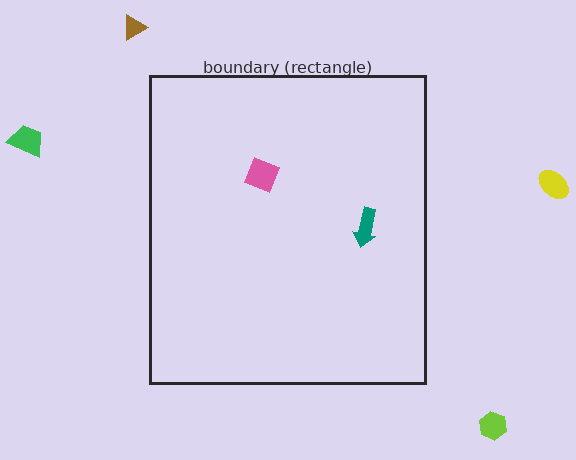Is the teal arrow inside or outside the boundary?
Inside.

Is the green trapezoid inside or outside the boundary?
Outside.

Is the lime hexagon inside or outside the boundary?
Outside.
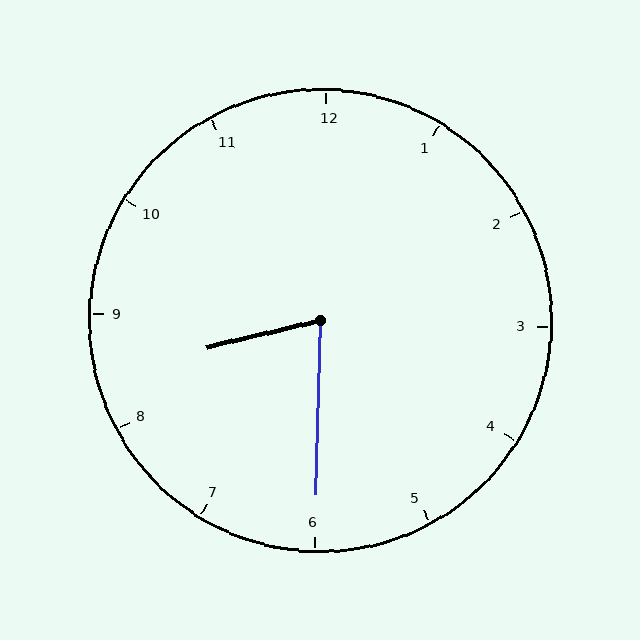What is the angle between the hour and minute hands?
Approximately 75 degrees.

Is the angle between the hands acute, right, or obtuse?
It is acute.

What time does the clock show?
8:30.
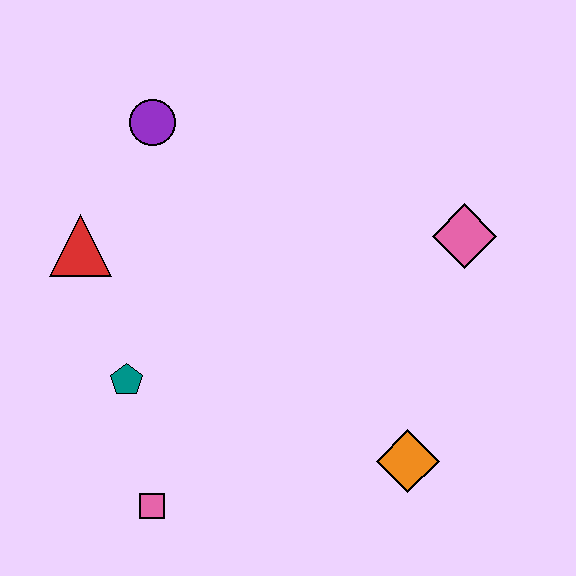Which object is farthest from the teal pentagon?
The pink diamond is farthest from the teal pentagon.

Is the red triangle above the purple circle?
No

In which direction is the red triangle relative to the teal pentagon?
The red triangle is above the teal pentagon.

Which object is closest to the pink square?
The teal pentagon is closest to the pink square.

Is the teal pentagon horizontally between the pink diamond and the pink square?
No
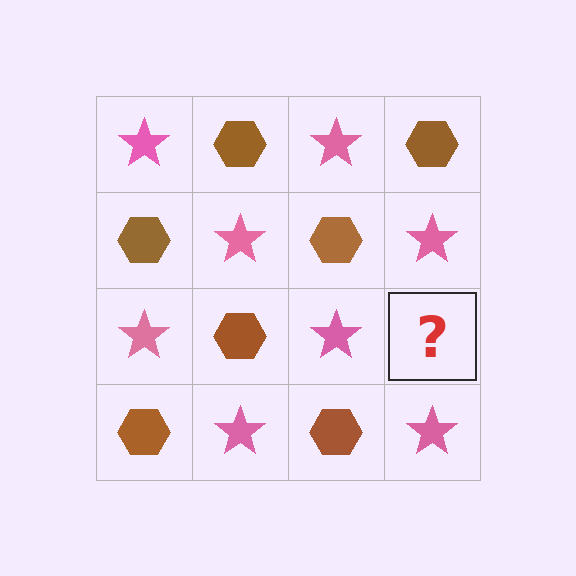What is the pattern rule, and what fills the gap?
The rule is that it alternates pink star and brown hexagon in a checkerboard pattern. The gap should be filled with a brown hexagon.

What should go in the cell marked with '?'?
The missing cell should contain a brown hexagon.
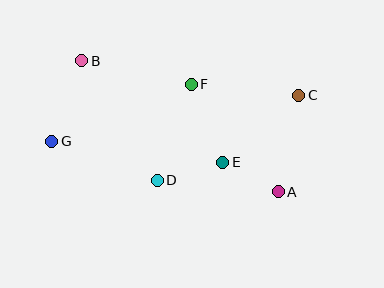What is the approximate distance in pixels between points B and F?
The distance between B and F is approximately 112 pixels.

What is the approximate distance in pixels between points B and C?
The distance between B and C is approximately 220 pixels.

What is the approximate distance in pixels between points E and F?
The distance between E and F is approximately 84 pixels.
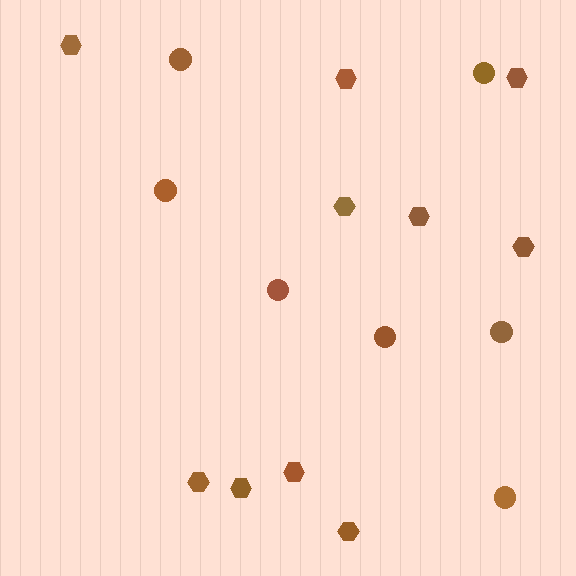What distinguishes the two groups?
There are 2 groups: one group of hexagons (10) and one group of circles (7).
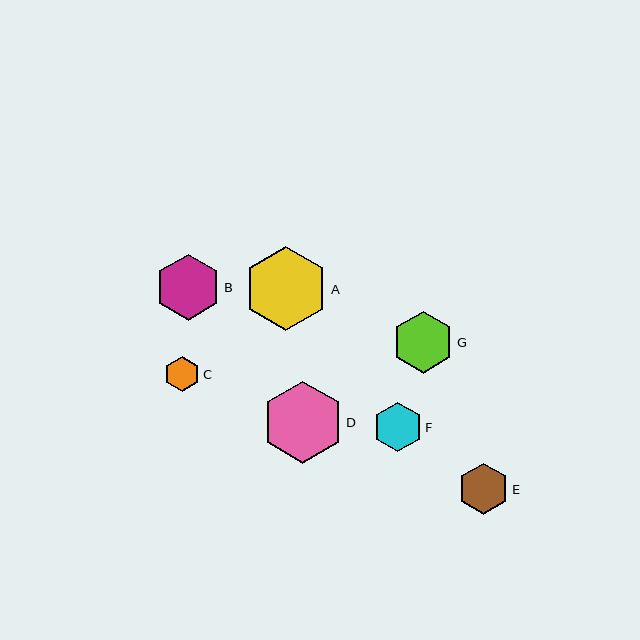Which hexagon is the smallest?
Hexagon C is the smallest with a size of approximately 35 pixels.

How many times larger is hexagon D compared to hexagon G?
Hexagon D is approximately 1.3 times the size of hexagon G.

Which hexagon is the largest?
Hexagon A is the largest with a size of approximately 84 pixels.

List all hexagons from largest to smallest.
From largest to smallest: A, D, B, G, E, F, C.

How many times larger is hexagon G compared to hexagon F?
Hexagon G is approximately 1.2 times the size of hexagon F.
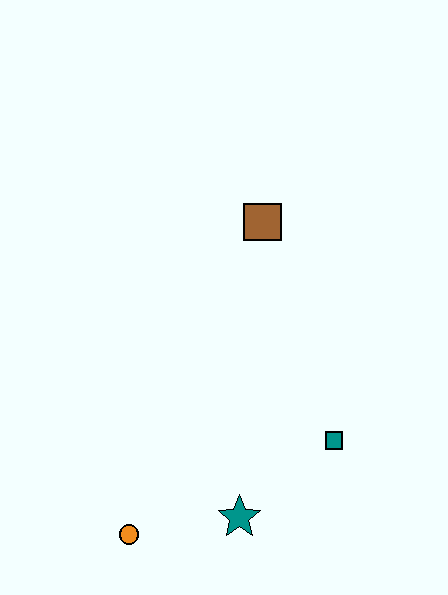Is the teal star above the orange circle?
Yes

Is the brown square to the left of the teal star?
No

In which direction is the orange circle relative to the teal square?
The orange circle is to the left of the teal square.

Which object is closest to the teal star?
The orange circle is closest to the teal star.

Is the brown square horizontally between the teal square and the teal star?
Yes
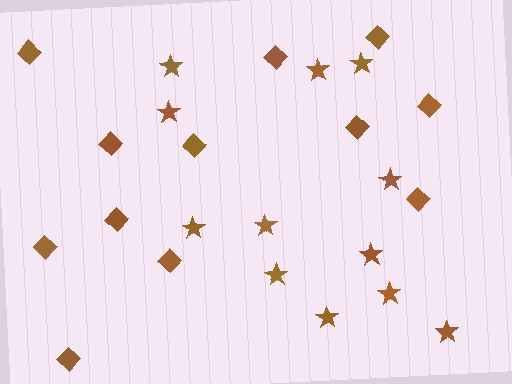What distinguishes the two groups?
There are 2 groups: one group of diamonds (12) and one group of stars (12).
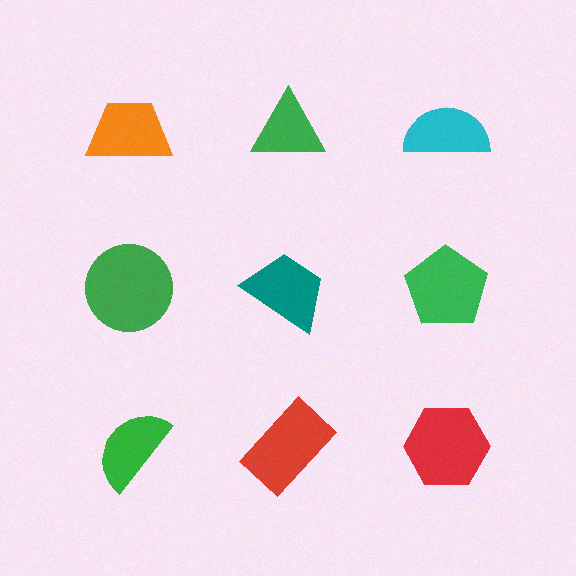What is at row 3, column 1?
A green semicircle.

━━━━━━━━

In the copy, include all records verbatim but no images.

Is the teal arrow inside or outside the boundary?
Inside.

Is the green trapezoid inside or outside the boundary?
Outside.

Is the lime hexagon inside or outside the boundary?
Outside.
What is the angle between the hour and minute hands?
Approximately 75 degrees.

Is the angle between the hands acute, right, or obtuse?
It is acute.

What time does the clock show?
8:30.
Which object is farthest from the teal pentagon?
The pink diamond is farthest from the teal pentagon.

Is the red triangle above the purple circle?
No

In which direction is the red triangle relative to the teal pentagon?
The red triangle is above the teal pentagon.

Which object is closest to the pink square?
The teal pentagon is closest to the pink square.

Is the teal pentagon horizontally between the pink diamond and the pink square?
No
What is the pattern rule, and what fills the gap?
The rule is that it alternates pink star and brown hexagon in a checkerboard pattern. The gap should be filled with a brown hexagon.

What should go in the cell marked with '?'?
The missing cell should contain a brown hexagon.
What is the approximate distance in pixels between points B and F?
The distance between B and F is approximately 112 pixels.

What is the approximate distance in pixels between points B and C?
The distance between B and C is approximately 220 pixels.

What is the approximate distance in pixels between points E and F?
The distance between E and F is approximately 84 pixels.
What distinguishes the two groups?
There are 2 groups: one group of hexagons (10) and one group of circles (7).
Which hexagon is the smallest?
Hexagon C is the smallest with a size of approximately 35 pixels.

How many times larger is hexagon D compared to hexagon G?
Hexagon D is approximately 1.3 times the size of hexagon G.

Which hexagon is the largest?
Hexagon A is the largest with a size of approximately 84 pixels.

List all hexagons from largest to smallest.
From largest to smallest: A, D, B, G, E, F, C.

How many times larger is hexagon G compared to hexagon F?
Hexagon G is approximately 1.2 times the size of hexagon F.
Is the teal star above the orange circle?
Yes

Is the brown square to the left of the teal star?
No

In which direction is the orange circle relative to the teal square?
The orange circle is to the left of the teal square.

Which object is closest to the teal star?
The orange circle is closest to the teal star.

Is the brown square horizontally between the teal square and the teal star?
Yes
What distinguishes the two groups?
There are 2 groups: one group of diamonds (12) and one group of stars (12).
What is at row 3, column 1?
A green semicircle.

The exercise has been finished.